Data section
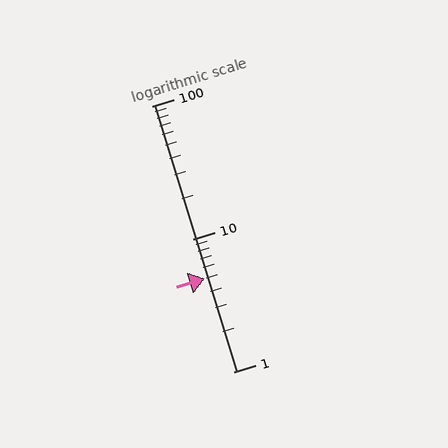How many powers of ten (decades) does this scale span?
The scale spans 2 decades, from 1 to 100.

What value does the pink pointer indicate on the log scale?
The pointer indicates approximately 5.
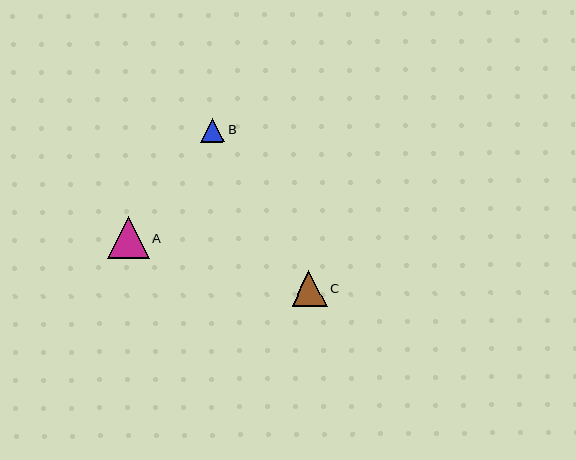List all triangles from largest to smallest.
From largest to smallest: A, C, B.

Stated exercise
Repeat the listing above exactly, with no pictures.

Task response
How many powers of ten (decades) does this scale span?
The scale spans 2 decades, from 1 to 100.

What value does the pink pointer indicate on the log scale?
The pointer indicates approximately 5.
List all triangles from largest to smallest.
From largest to smallest: A, C, B.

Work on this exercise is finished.